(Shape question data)
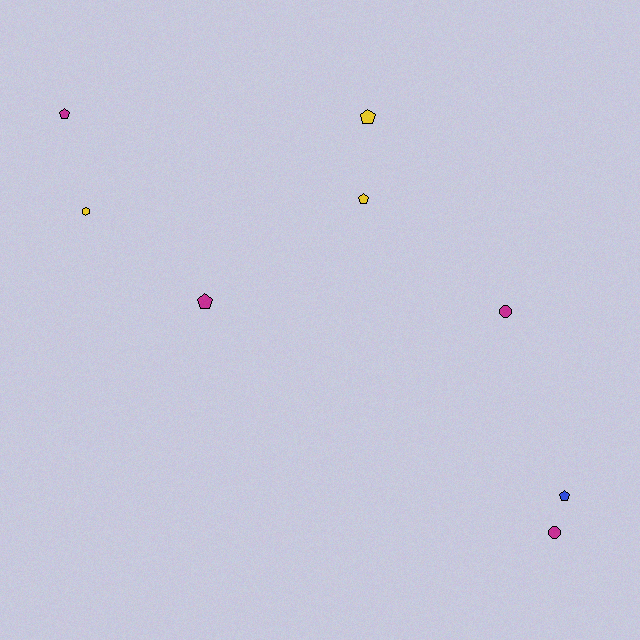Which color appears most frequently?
Magenta, with 4 objects.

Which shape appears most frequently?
Pentagon, with 5 objects.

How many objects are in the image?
There are 8 objects.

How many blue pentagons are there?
There is 1 blue pentagon.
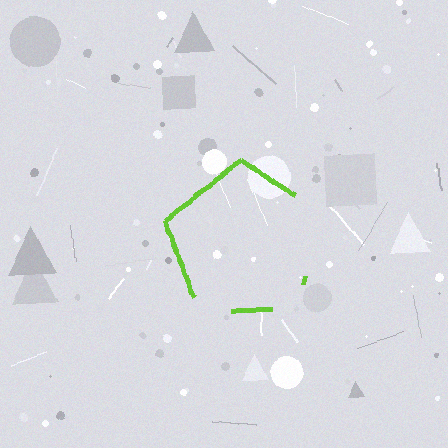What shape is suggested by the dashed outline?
The dashed outline suggests a pentagon.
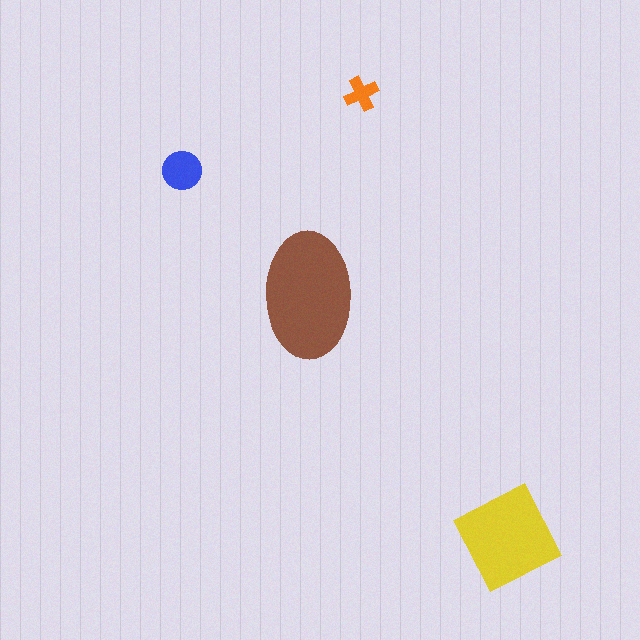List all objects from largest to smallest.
The brown ellipse, the yellow square, the blue circle, the orange cross.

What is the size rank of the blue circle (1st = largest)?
3rd.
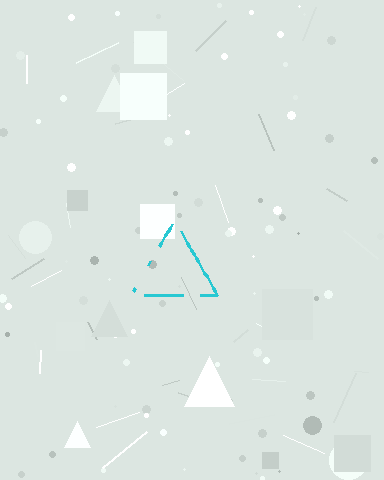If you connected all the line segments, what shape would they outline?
They would outline a triangle.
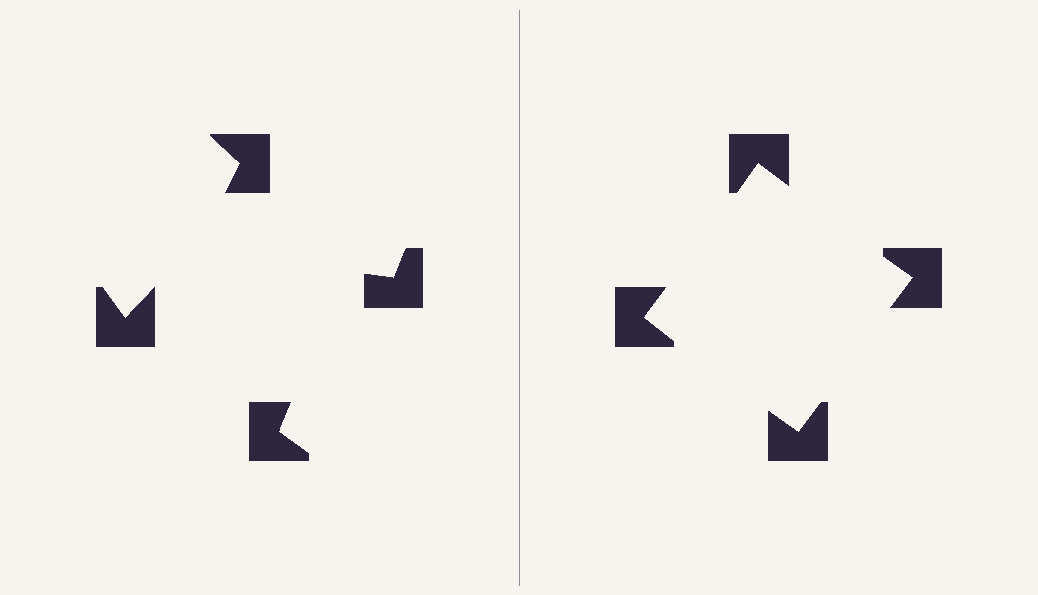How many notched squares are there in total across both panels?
8 — 4 on each side.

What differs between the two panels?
The notched squares are positioned identically on both sides; only the wedge orientations differ. On the right they align to a square; on the left they are misaligned.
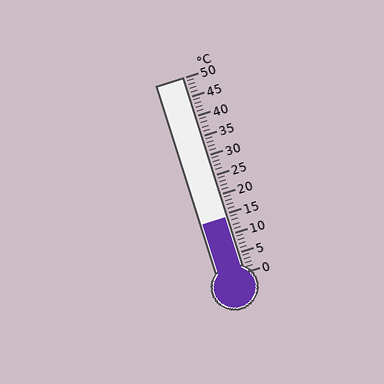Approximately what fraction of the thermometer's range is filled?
The thermometer is filled to approximately 30% of its range.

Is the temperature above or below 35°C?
The temperature is below 35°C.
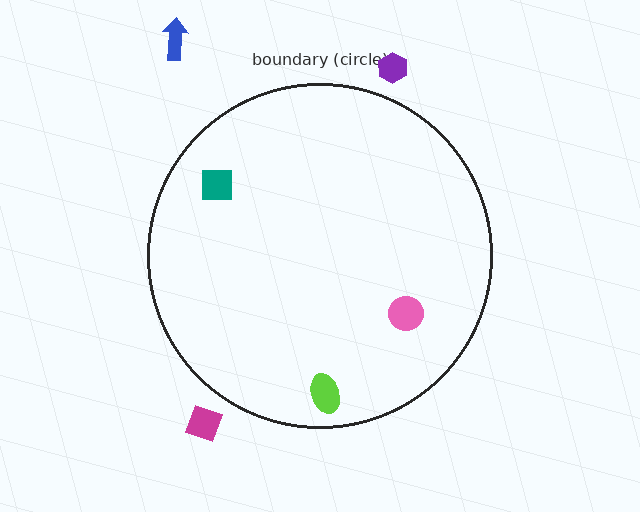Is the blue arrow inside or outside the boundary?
Outside.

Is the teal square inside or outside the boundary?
Inside.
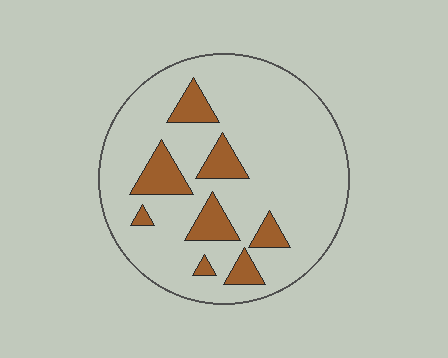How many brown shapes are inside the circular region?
8.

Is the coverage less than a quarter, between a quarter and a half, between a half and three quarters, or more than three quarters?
Less than a quarter.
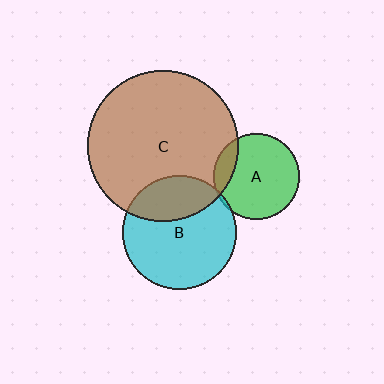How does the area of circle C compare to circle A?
Approximately 3.1 times.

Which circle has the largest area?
Circle C (brown).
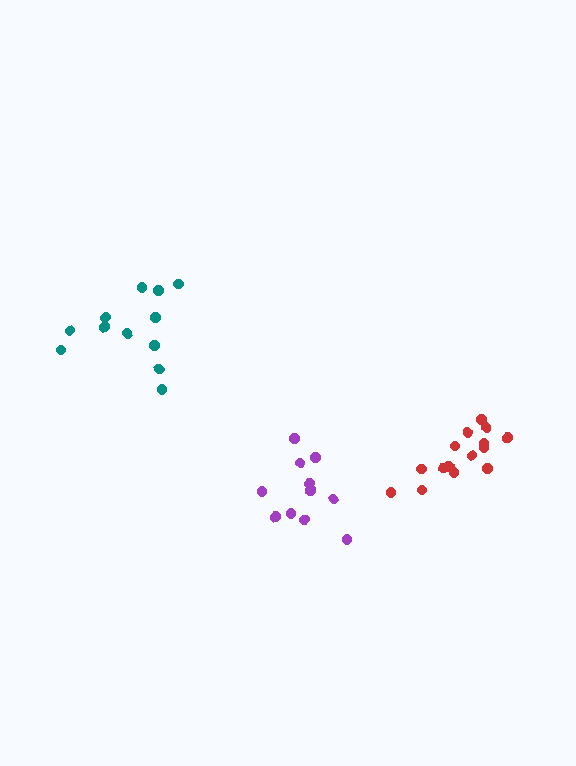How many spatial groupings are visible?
There are 3 spatial groupings.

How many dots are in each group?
Group 1: 12 dots, Group 2: 12 dots, Group 3: 15 dots (39 total).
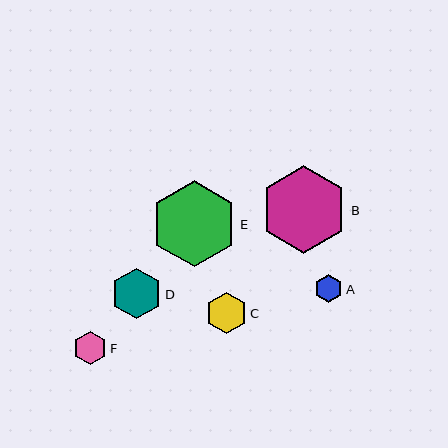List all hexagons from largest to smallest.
From largest to smallest: B, E, D, C, F, A.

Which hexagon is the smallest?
Hexagon A is the smallest with a size of approximately 28 pixels.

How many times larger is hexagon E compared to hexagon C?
Hexagon E is approximately 2.1 times the size of hexagon C.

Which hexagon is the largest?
Hexagon B is the largest with a size of approximately 88 pixels.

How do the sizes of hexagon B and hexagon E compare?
Hexagon B and hexagon E are approximately the same size.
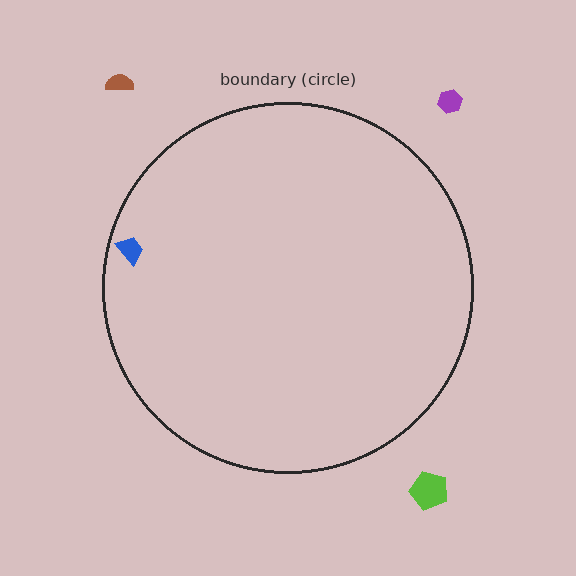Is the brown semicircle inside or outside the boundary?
Outside.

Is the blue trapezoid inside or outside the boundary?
Inside.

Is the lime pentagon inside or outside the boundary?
Outside.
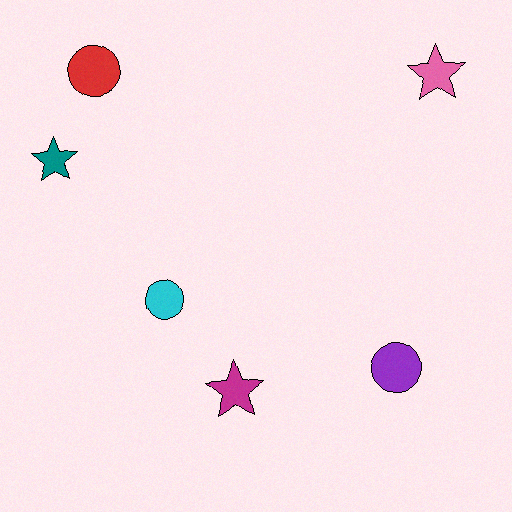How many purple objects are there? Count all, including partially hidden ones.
There is 1 purple object.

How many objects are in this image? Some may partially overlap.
There are 6 objects.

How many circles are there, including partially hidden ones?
There are 3 circles.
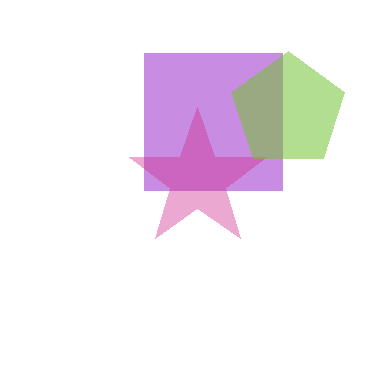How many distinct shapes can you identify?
There are 3 distinct shapes: a purple square, a magenta star, a lime pentagon.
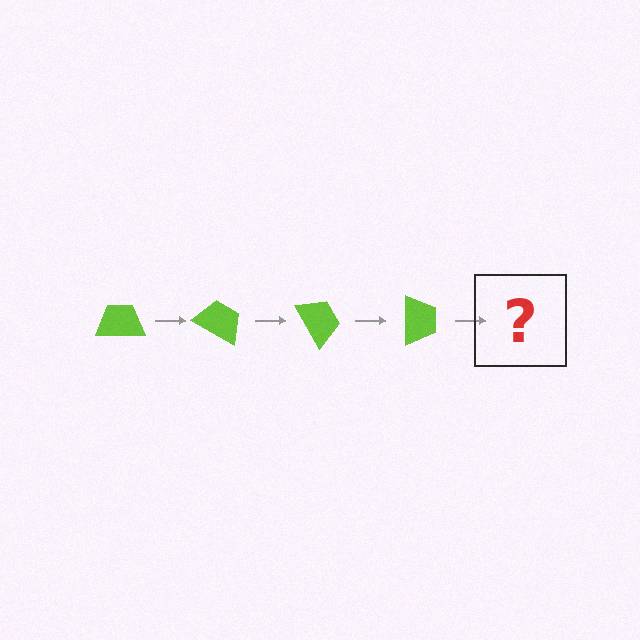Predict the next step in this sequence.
The next step is a lime trapezoid rotated 120 degrees clockwise.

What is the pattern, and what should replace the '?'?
The pattern is that the trapezoid rotates 30 degrees clockwise each step. The '?' should be a lime trapezoid rotated 120 degrees clockwise.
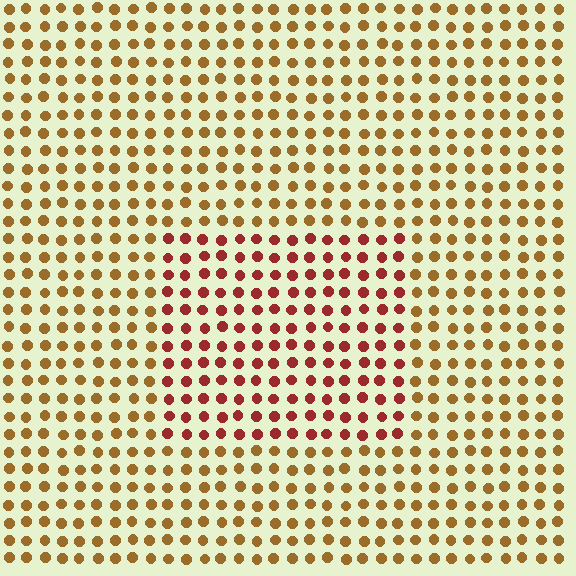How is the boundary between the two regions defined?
The boundary is defined purely by a slight shift in hue (about 37 degrees). Spacing, size, and orientation are identical on both sides.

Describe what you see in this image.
The image is filled with small brown elements in a uniform arrangement. A rectangle-shaped region is visible where the elements are tinted to a slightly different hue, forming a subtle color boundary.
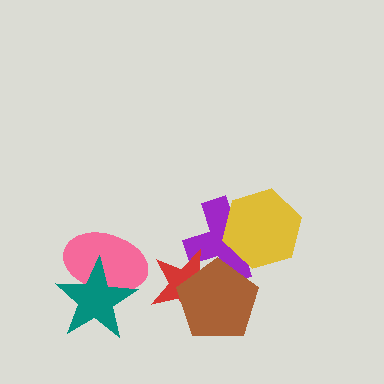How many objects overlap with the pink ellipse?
1 object overlaps with the pink ellipse.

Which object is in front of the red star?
The brown pentagon is in front of the red star.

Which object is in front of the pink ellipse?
The teal star is in front of the pink ellipse.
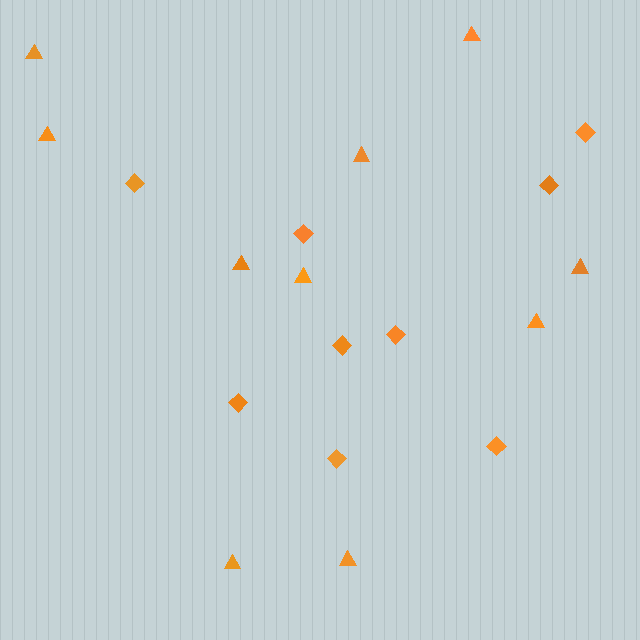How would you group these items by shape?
There are 2 groups: one group of triangles (10) and one group of diamonds (9).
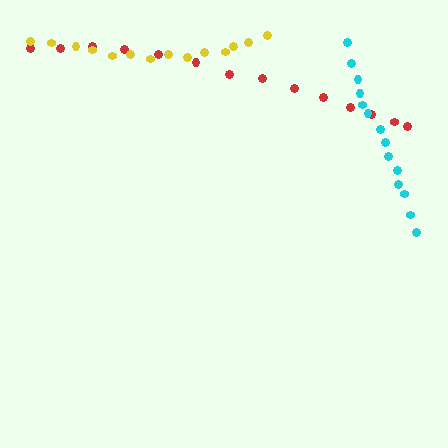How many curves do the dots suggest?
There are 3 distinct paths.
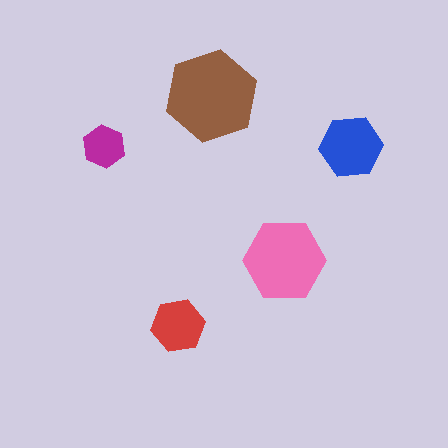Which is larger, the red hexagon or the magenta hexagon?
The red one.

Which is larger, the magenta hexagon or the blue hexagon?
The blue one.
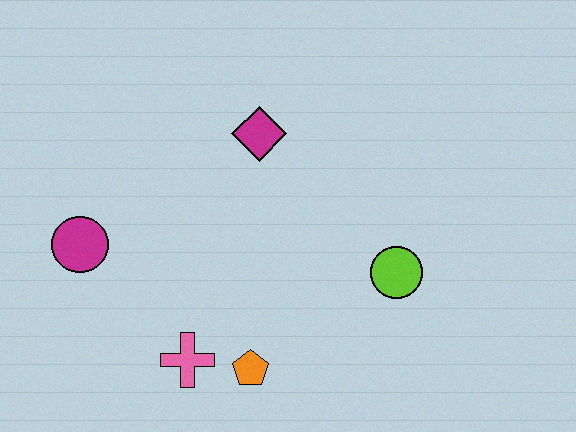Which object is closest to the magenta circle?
The pink cross is closest to the magenta circle.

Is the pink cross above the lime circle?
No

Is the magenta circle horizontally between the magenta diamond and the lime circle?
No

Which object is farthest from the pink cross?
The magenta diamond is farthest from the pink cross.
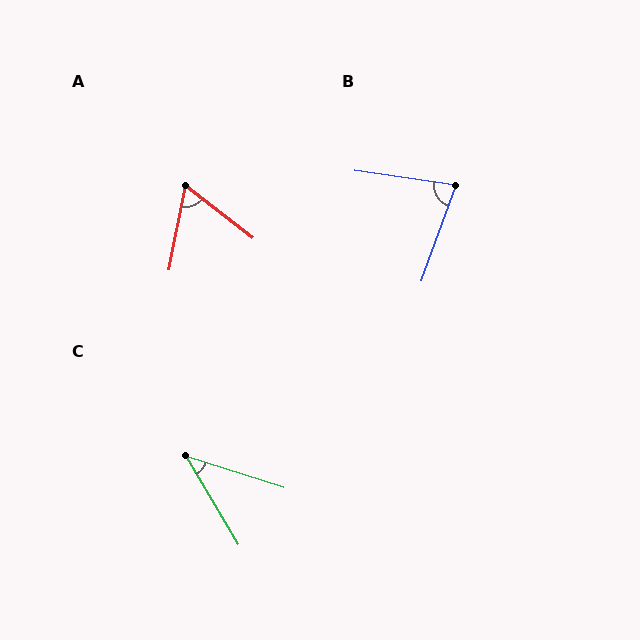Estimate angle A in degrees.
Approximately 63 degrees.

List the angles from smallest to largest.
C (42°), A (63°), B (78°).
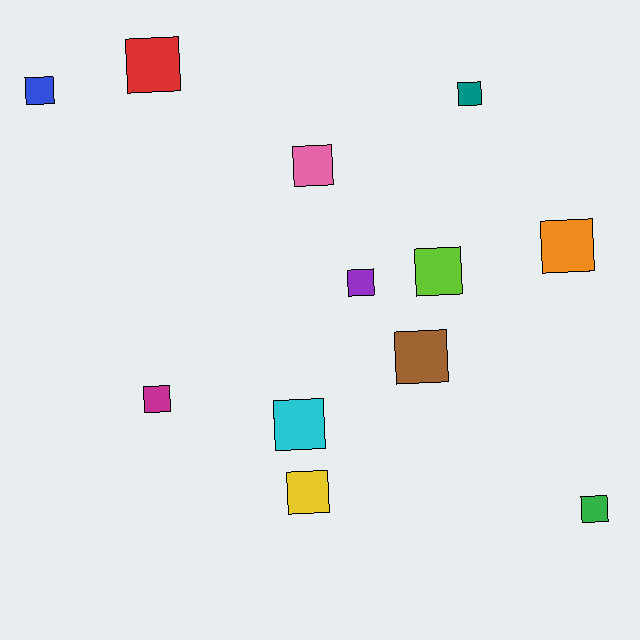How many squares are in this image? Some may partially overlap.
There are 12 squares.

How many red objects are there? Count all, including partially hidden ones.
There is 1 red object.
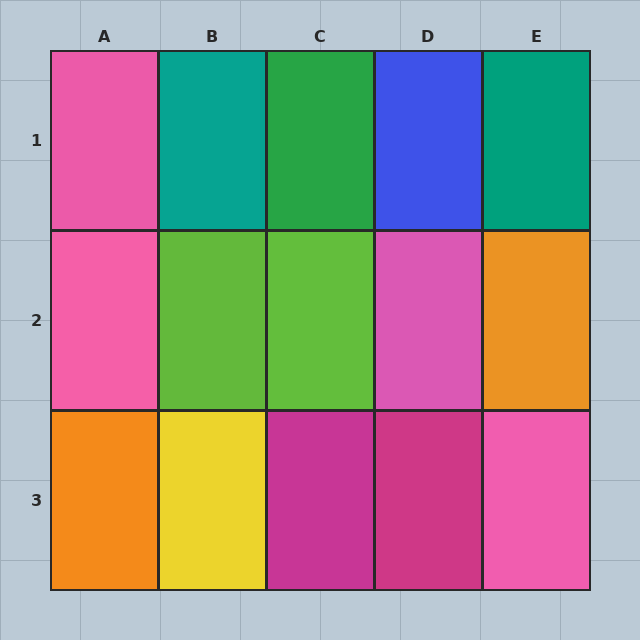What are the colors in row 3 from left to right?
Orange, yellow, magenta, magenta, pink.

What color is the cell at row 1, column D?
Blue.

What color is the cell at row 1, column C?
Green.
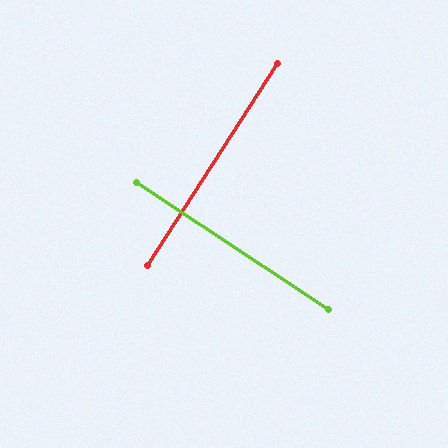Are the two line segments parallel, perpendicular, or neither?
Perpendicular — they meet at approximately 89°.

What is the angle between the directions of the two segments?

# REQUIRED TASK:
Leave the pictures out and reproduce all of the records exactly.

# FINAL RESULT:
Which color appears most frequently?
Magenta, with 4 objects.

Which shape appears most frequently?
Pentagon, with 5 objects.

How many objects are in the image?
There are 8 objects.

How many blue pentagons are there?
There is 1 blue pentagon.
What shape is suggested by the dashed outline?
The dashed outline suggests a pentagon.
List all objects from largest to smallest.
The brown ellipse, the yellow square, the blue circle, the orange cross.

What is the size rank of the blue circle (1st = largest)?
3rd.
If you connected all the line segments, what shape would they outline?
They would outline a triangle.
How many notched squares are there in total across both panels?
8 — 4 on each side.

What differs between the two panels?
The notched squares are positioned identically on both sides; only the wedge orientations differ. On the right they align to a square; on the left they are misaligned.
Approximately what fraction of the thermometer's range is filled?
The thermometer is filled to approximately 30% of its range.

Is the temperature above or below 35°C?
The temperature is below 35°C.
Is the blue arrow inside or outside the boundary?
Outside.

Is the teal square inside or outside the boundary?
Inside.
How many brown shapes are inside the circular region?
8.

Is the coverage less than a quarter, between a quarter and a half, between a half and three quarters, or more than three quarters?
Less than a quarter.
How does the area of circle C compare to circle A?
Approximately 3.1 times.

Which circle has the largest area?
Circle C (brown).
How many spatial groupings are visible?
There are 3 spatial groupings.

How many dots are in each group?
Group 1: 12 dots, Group 2: 12 dots, Group 3: 15 dots (39 total).
List all hexagons from largest to smallest.
From largest to smallest: B, E, D, C, F, A.

Which hexagon is the smallest?
Hexagon A is the smallest with a size of approximately 28 pixels.

How many times larger is hexagon E compared to hexagon C?
Hexagon E is approximately 2.1 times the size of hexagon C.

Which hexagon is the largest?
Hexagon B is the largest with a size of approximately 88 pixels.

How do the sizes of hexagon B and hexagon E compare?
Hexagon B and hexagon E are approximately the same size.
Is the brown semicircle inside or outside the boundary?
Outside.

Is the blue trapezoid inside or outside the boundary?
Inside.

Is the lime pentagon inside or outside the boundary?
Outside.
How many purple objects are there? Count all, including partially hidden ones.
There is 1 purple object.

How many objects are in this image? Some may partially overlap.
There are 6 objects.

How many circles are there, including partially hidden ones?
There are 3 circles.
How many distinct shapes can you identify?
There are 3 distinct shapes: a purple square, a magenta star, a lime pentagon.
Predict the next step in this sequence.
The next step is a lime trapezoid rotated 120 degrees clockwise.

What is the pattern, and what should replace the '?'?
The pattern is that the trapezoid rotates 30 degrees clockwise each step. The '?' should be a lime trapezoid rotated 120 degrees clockwise.
How is the boundary between the two regions defined?
The boundary is defined purely by a slight shift in hue (about 37 degrees). Spacing, size, and orientation are identical on both sides.

Describe what you see in this image.
The image is filled with small brown elements in a uniform arrangement. A rectangle-shaped region is visible where the elements are tinted to a slightly different hue, forming a subtle color boundary.
How many objects overlap with the pink ellipse?
1 object overlaps with the pink ellipse.

Which object is in front of the red star?
The brown pentagon is in front of the red star.

Which object is in front of the pink ellipse?
The teal star is in front of the pink ellipse.
How would you group these items by shape?
There are 2 groups: one group of triangles (10) and one group of diamonds (9).
How many curves do the dots suggest?
There are 3 distinct paths.
Which is larger, the red hexagon or the magenta hexagon?
The red one.

Which is larger, the magenta hexagon or the blue hexagon?
The blue one.
Which object is closest to the magenta circle?
The pink cross is closest to the magenta circle.

Is the pink cross above the lime circle?
No

Is the magenta circle horizontally between the magenta diamond and the lime circle?
No

Which object is farthest from the pink cross?
The magenta diamond is farthest from the pink cross.
Estimate angle A in degrees.
Approximately 63 degrees.

List the angles from smallest to largest.
C (42°), A (63°), B (78°).
How many squares are in this image? Some may partially overlap.
There are 12 squares.

How many red objects are there? Count all, including partially hidden ones.
There is 1 red object.
What are the colors in row 3 from left to right?
Orange, yellow, magenta, magenta, pink.

What color is the cell at row 1, column D?
Blue.

What color is the cell at row 1, column C?
Green.
Are the two line segments parallel, perpendicular, or neither?
Perpendicular — they meet at approximately 89°.

What is the angle between the directions of the two segments?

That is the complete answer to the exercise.